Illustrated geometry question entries

:::::

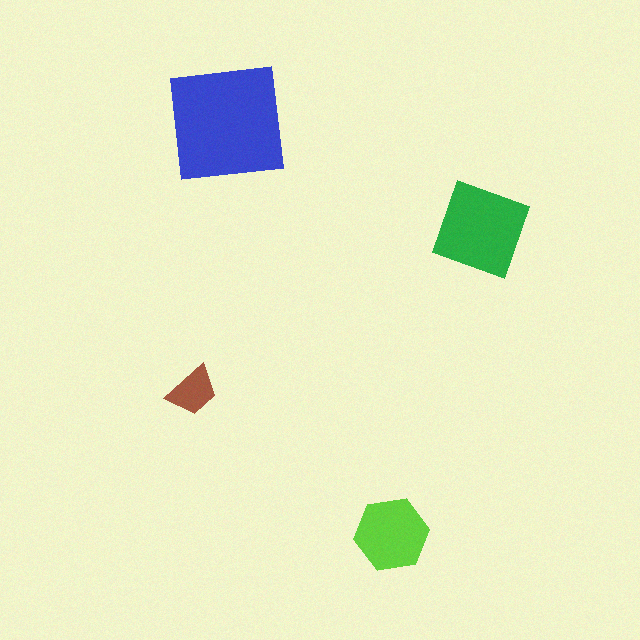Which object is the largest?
The blue square.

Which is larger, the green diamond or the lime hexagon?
The green diamond.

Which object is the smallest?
The brown trapezoid.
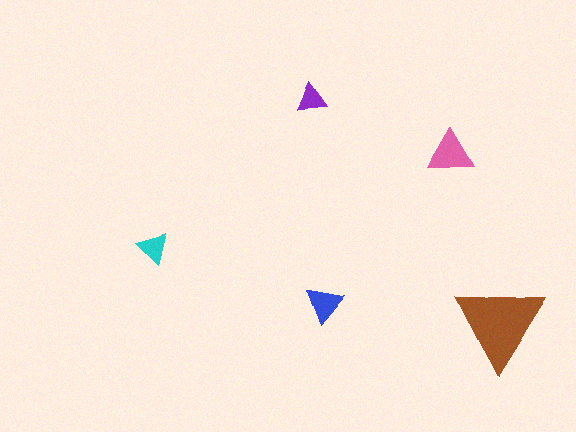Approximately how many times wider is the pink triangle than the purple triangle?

:::::

Work to be completed
Above are records to transcribe exactly; leave their pictures out.

Complete output
Which object is the largest?
The blue square.

Which is larger, the green diamond or the lime hexagon?
The green diamond.

Which object is the smallest?
The brown trapezoid.
Approximately how many times wider is the pink triangle than the purple triangle?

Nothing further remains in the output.